» **Stated goal**: Return the lines beginning at the one that contains "How many pac-man discs are in this image?" and running to the end of the records, exactly and with nothing else. Omit pictures.

» **Information given**:
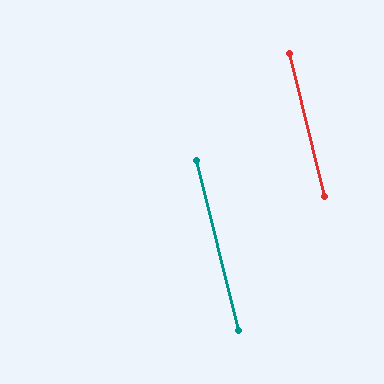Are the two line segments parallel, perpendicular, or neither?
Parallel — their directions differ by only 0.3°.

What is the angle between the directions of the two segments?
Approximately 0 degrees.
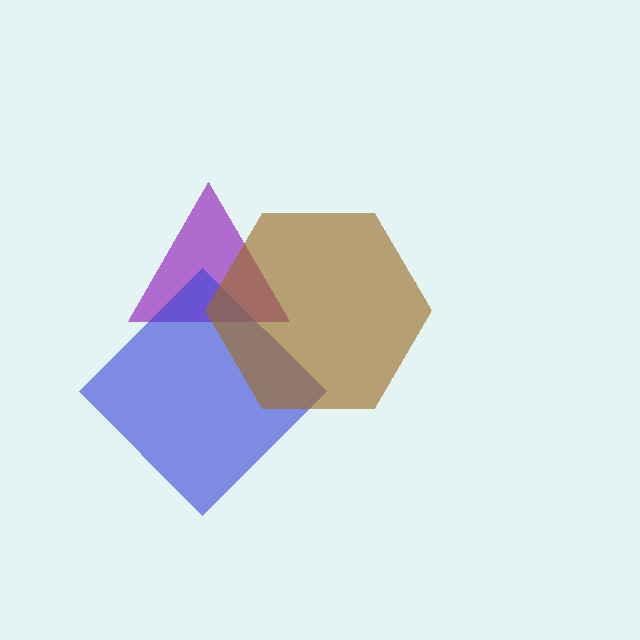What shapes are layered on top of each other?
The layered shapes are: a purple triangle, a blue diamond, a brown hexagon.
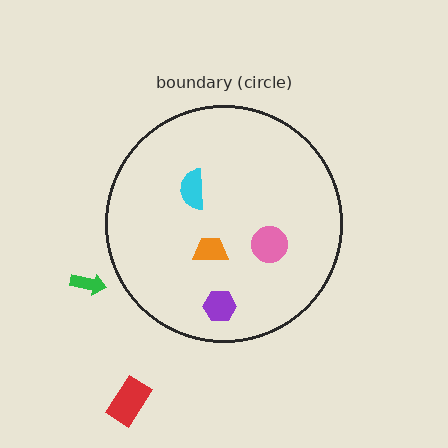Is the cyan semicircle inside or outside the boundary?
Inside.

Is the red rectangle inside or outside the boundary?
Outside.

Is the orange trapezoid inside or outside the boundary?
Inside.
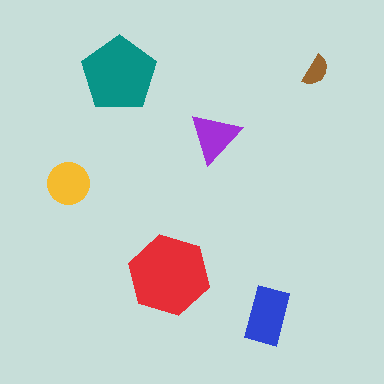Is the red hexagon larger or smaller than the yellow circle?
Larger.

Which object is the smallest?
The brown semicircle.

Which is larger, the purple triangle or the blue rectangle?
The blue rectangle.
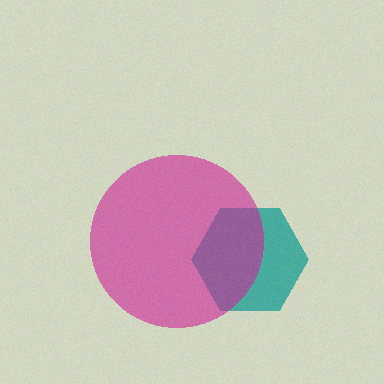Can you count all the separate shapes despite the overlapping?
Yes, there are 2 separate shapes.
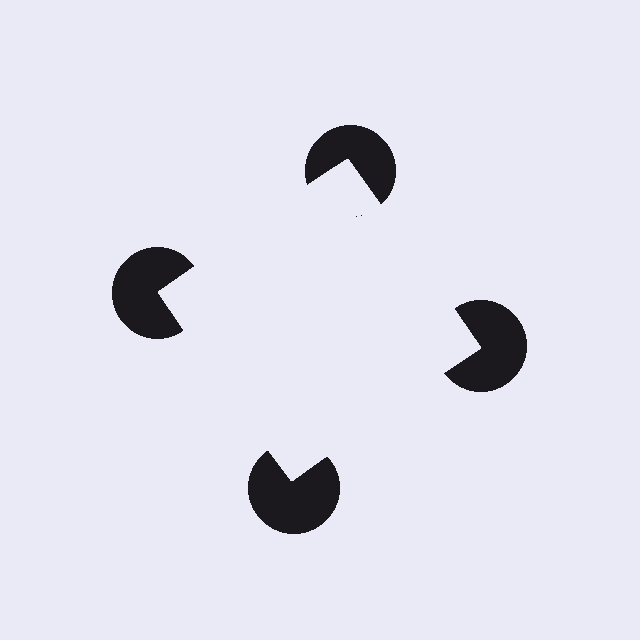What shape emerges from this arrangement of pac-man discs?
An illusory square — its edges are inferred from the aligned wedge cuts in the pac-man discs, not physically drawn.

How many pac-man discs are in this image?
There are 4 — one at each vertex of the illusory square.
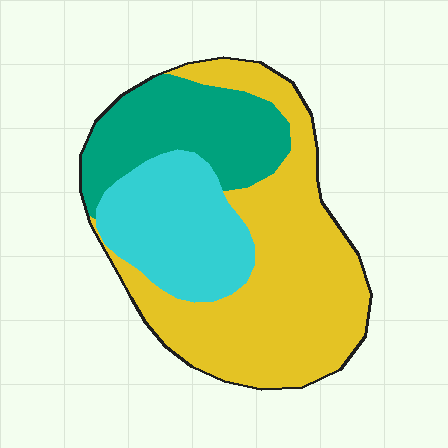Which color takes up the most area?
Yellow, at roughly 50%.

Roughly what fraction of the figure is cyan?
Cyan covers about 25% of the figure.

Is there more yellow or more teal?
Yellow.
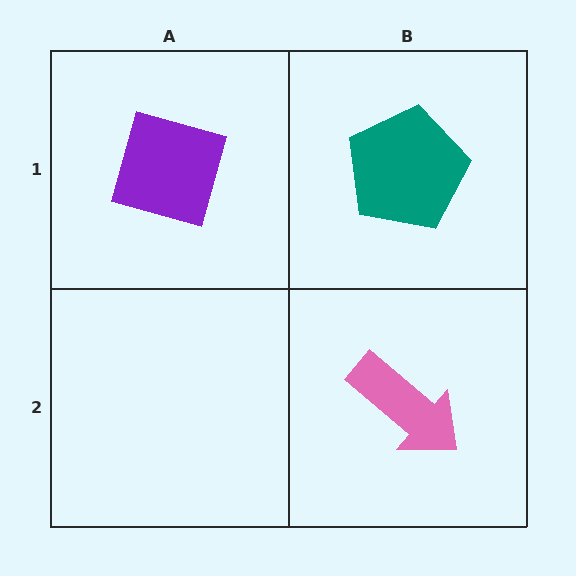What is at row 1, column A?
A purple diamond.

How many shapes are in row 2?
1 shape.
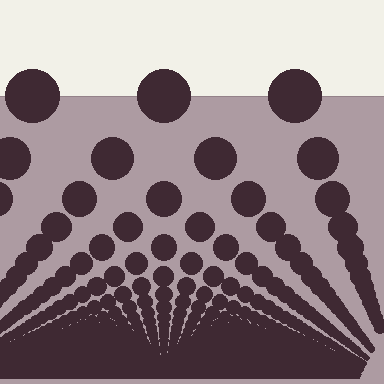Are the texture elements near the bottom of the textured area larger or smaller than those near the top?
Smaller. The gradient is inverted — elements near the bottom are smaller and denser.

» **Expected output**:
How many pac-man discs are in this image?
There are 4 — one at each vertex of the illusory square.
Which color takes up the most area?
Yellow, at roughly 50%.

Roughly what fraction of the figure is cyan?
Cyan covers about 25% of the figure.

Is there more yellow or more teal?
Yellow.
What is at row 1, column A?
A purple diamond.

How many shapes are in row 2?
1 shape.
Are the texture elements near the bottom of the textured area larger or smaller than those near the top?
Smaller. The gradient is inverted — elements near the bottom are smaller and denser.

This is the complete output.